» Exercise goal: All of the records listed below should be retyped exactly.

--- Supplied data ---

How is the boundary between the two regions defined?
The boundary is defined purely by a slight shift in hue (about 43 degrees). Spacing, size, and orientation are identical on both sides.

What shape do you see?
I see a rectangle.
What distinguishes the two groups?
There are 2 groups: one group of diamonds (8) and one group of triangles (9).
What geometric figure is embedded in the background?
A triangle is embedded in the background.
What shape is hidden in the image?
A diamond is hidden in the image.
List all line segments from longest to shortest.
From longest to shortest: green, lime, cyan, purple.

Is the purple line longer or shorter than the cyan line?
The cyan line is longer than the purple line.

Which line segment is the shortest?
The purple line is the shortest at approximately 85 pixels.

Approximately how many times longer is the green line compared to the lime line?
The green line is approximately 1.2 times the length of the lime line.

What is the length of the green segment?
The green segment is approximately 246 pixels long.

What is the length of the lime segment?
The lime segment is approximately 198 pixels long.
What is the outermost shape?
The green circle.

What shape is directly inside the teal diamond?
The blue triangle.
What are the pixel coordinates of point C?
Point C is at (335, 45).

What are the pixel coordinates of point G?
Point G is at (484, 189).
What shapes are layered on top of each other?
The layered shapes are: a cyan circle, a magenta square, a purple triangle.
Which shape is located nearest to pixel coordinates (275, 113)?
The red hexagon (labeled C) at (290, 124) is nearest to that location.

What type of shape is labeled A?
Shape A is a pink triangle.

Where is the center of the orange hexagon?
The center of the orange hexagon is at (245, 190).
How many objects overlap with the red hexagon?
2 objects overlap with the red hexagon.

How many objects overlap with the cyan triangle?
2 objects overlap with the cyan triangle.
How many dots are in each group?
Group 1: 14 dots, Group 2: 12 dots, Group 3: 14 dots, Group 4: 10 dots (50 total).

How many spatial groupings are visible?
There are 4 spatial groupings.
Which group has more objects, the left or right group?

---

» Written solution:
How is the boundary between the two regions defined?
The boundary is defined purely by a slight shift in hue (about 43 degrees). Spacing, size, and orientation are identical on both sides.

What shape do you see?
I see a rectangle.
What distinguishes the two groups?
There are 2 groups: one group of diamonds (8) and one group of triangles (9).
What geometric figure is embedded in the background?
A triangle is embedded in the background.
What shape is hidden in the image?
A diamond is hidden in the image.
List all line segments from longest to shortest.
From longest to shortest: green, lime, cyan, purple.

Is the purple line longer or shorter than the cyan line?
The cyan line is longer than the purple line.

Which line segment is the shortest?
The purple line is the shortest at approximately 85 pixels.

Approximately how many times longer is the green line compared to the lime line?
The green line is approximately 1.2 times the length of the lime line.

What is the length of the green segment?
The green segment is approximately 246 pixels long.

What is the length of the lime segment?
The lime segment is approximately 198 pixels long.
What is the outermost shape?
The green circle.

What shape is directly inside the teal diamond?
The blue triangle.
What are the pixel coordinates of point C?
Point C is at (335, 45).

What are the pixel coordinates of point G?
Point G is at (484, 189).
What shapes are layered on top of each other?
The layered shapes are: a cyan circle, a magenta square, a purple triangle.
Which shape is located nearest to pixel coordinates (275, 113)?
The red hexagon (labeled C) at (290, 124) is nearest to that location.

What type of shape is labeled A?
Shape A is a pink triangle.

Where is the center of the orange hexagon?
The center of the orange hexagon is at (245, 190).
How many objects overlap with the red hexagon?
2 objects overlap with the red hexagon.

How many objects overlap with the cyan triangle?
2 objects overlap with the cyan triangle.
How many dots are in each group?
Group 1: 14 dots, Group 2: 12 dots, Group 3: 14 dots, Group 4: 10 dots (50 total).

How many spatial groupings are visible?
There are 4 spatial groupings.
Which group has more objects, the left or right group?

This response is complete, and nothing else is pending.